[Shape question data]
☆ ☆ ☆

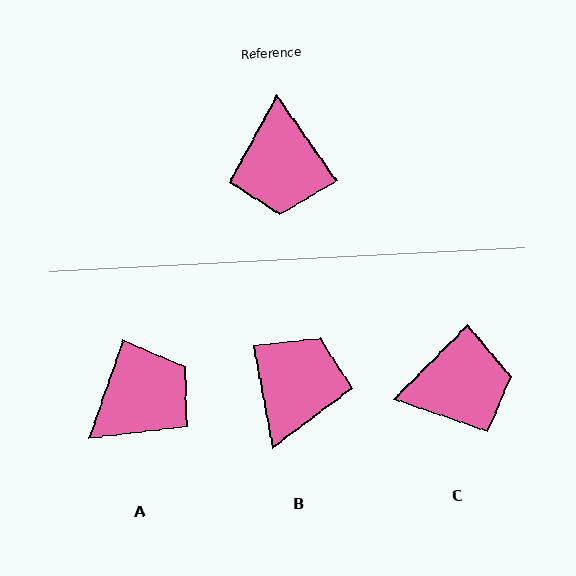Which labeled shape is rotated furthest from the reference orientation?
B, about 156 degrees away.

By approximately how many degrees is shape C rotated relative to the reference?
Approximately 100 degrees counter-clockwise.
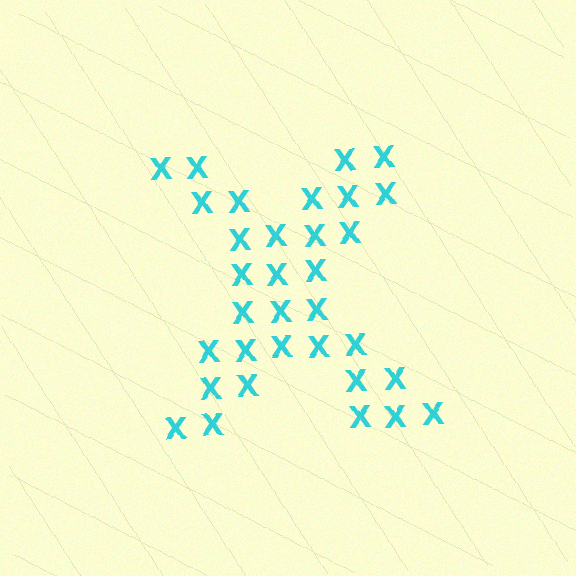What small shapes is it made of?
It is made of small letter X's.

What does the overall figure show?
The overall figure shows the letter X.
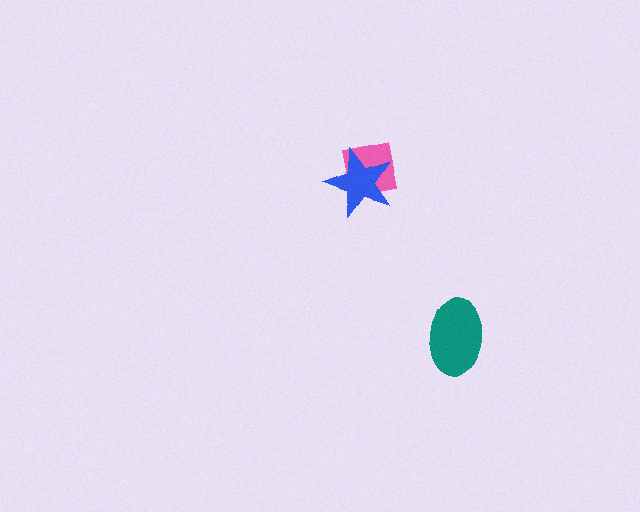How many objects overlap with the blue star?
1 object overlaps with the blue star.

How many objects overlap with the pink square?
1 object overlaps with the pink square.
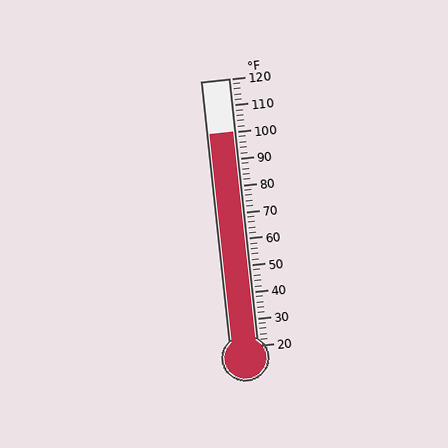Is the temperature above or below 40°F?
The temperature is above 40°F.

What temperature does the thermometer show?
The thermometer shows approximately 100°F.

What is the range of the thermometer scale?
The thermometer scale ranges from 20°F to 120°F.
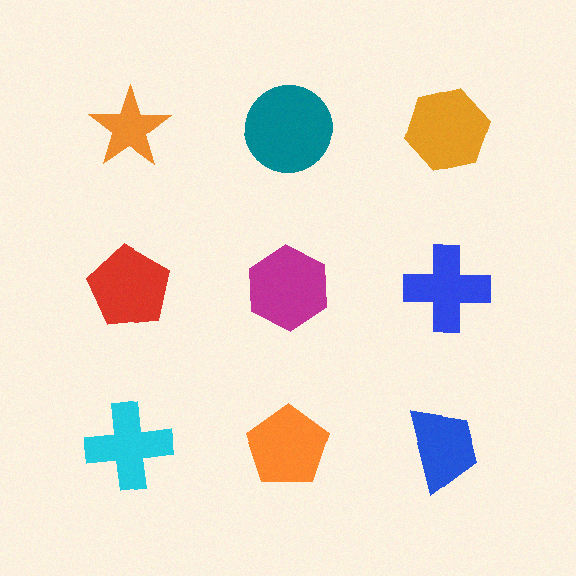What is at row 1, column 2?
A teal circle.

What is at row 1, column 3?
An orange hexagon.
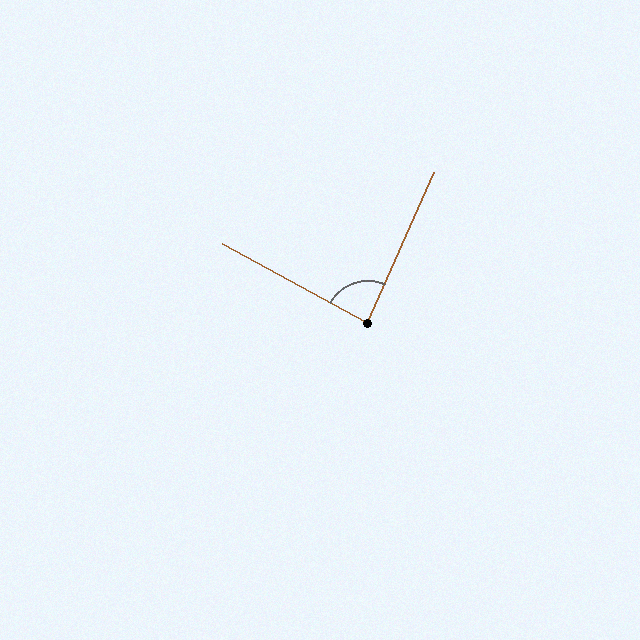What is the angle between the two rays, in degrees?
Approximately 85 degrees.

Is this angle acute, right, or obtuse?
It is acute, close to a right angle.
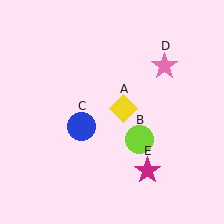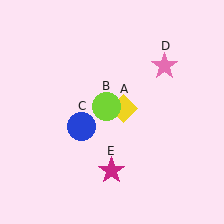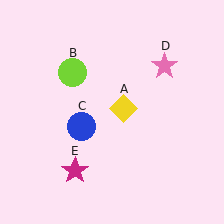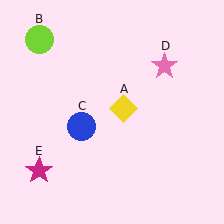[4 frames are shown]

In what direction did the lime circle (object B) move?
The lime circle (object B) moved up and to the left.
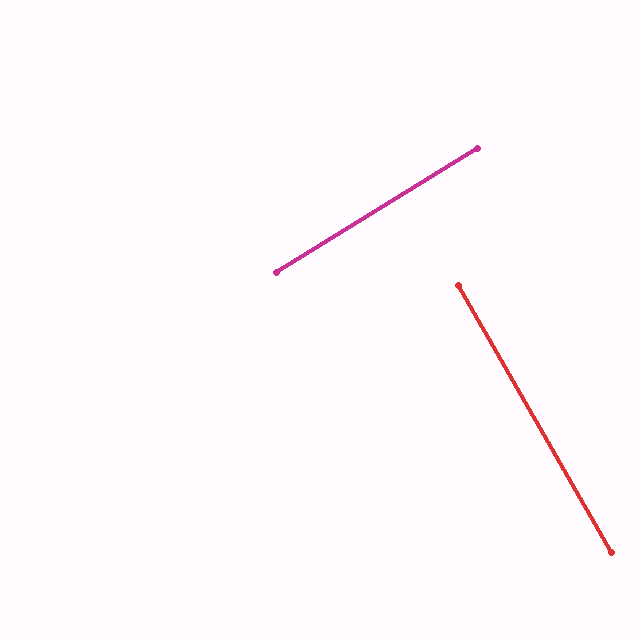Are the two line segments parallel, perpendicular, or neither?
Perpendicular — they meet at approximately 88°.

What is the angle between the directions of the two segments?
Approximately 88 degrees.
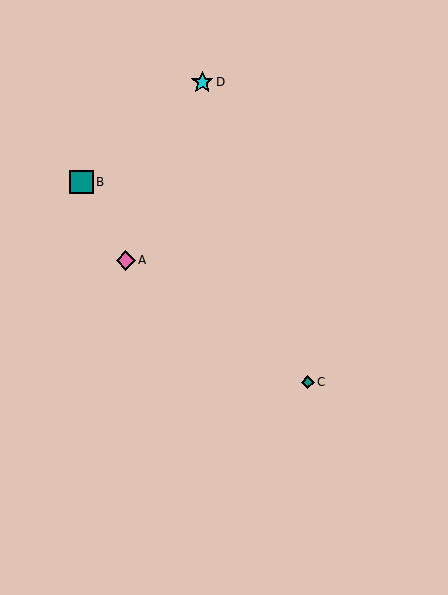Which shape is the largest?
The teal square (labeled B) is the largest.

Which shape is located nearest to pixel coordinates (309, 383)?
The teal diamond (labeled C) at (308, 382) is nearest to that location.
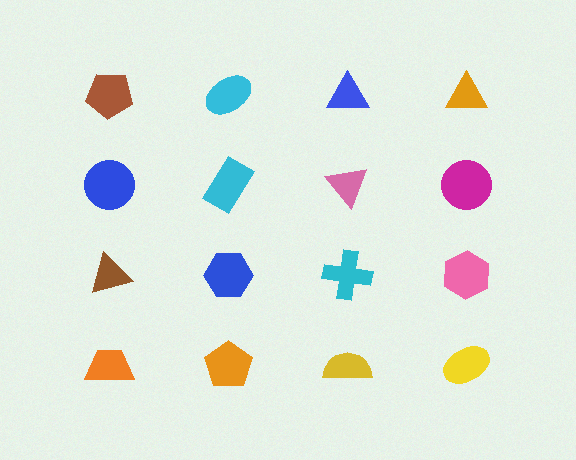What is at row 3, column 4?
A pink hexagon.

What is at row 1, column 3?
A blue triangle.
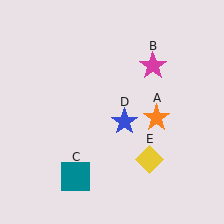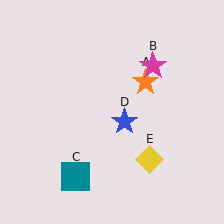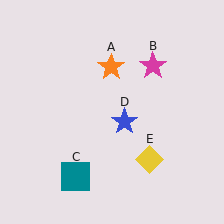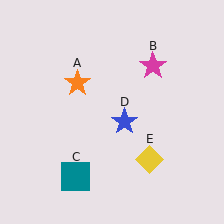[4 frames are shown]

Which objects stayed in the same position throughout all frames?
Magenta star (object B) and teal square (object C) and blue star (object D) and yellow diamond (object E) remained stationary.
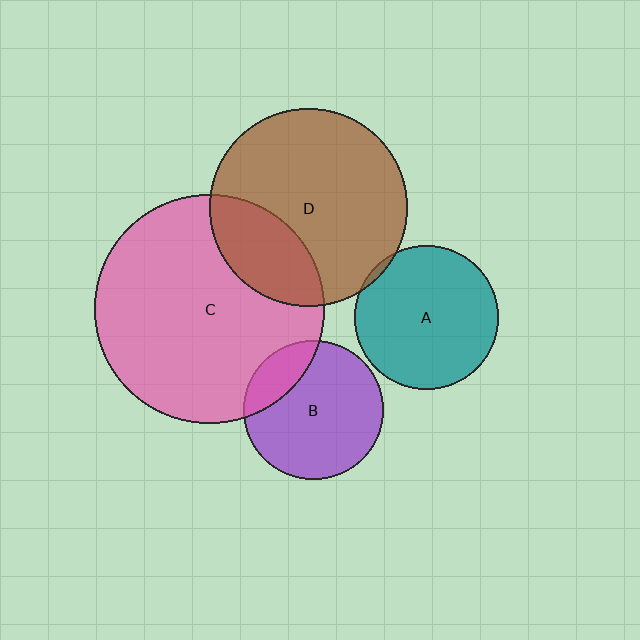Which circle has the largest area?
Circle C (pink).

☆ ☆ ☆

> **PROBLEM DESCRIPTION**:
Retype verbatim only the lines beginning with the line that contains "What is the angle between the two" and ending with the last line of the listing above; pictures are to be excluded.

> **ANSWER FOR THIS EXERCISE**:
What is the angle between the two rays, in degrees?
Approximately 85 degrees.

Is this angle acute, right, or obtuse?
It is acute, close to a right angle.
[4 frames are shown]

In what direction did the lime circle (object B) move?
The lime circle (object B) moved up and to the left.
Are the two line segments parallel, perpendicular, or neither?
Perpendicular — they meet at approximately 88°.

What is the angle between the directions of the two segments?
Approximately 88 degrees.
Which shape is the largest?
The teal square (labeled B) is the largest.

Which shape is located nearest to pixel coordinates (309, 383)?
The teal diamond (labeled C) at (308, 382) is nearest to that location.
What is at row 3, column 4?
A pink hexagon.

What is at row 1, column 3?
A blue triangle.
[4 frames are shown]

Which objects stayed in the same position throughout all frames?
Magenta star (object B) and teal square (object C) and blue star (object D) and yellow diamond (object E) remained stationary.
Which circle has the largest area?
Circle C (pink).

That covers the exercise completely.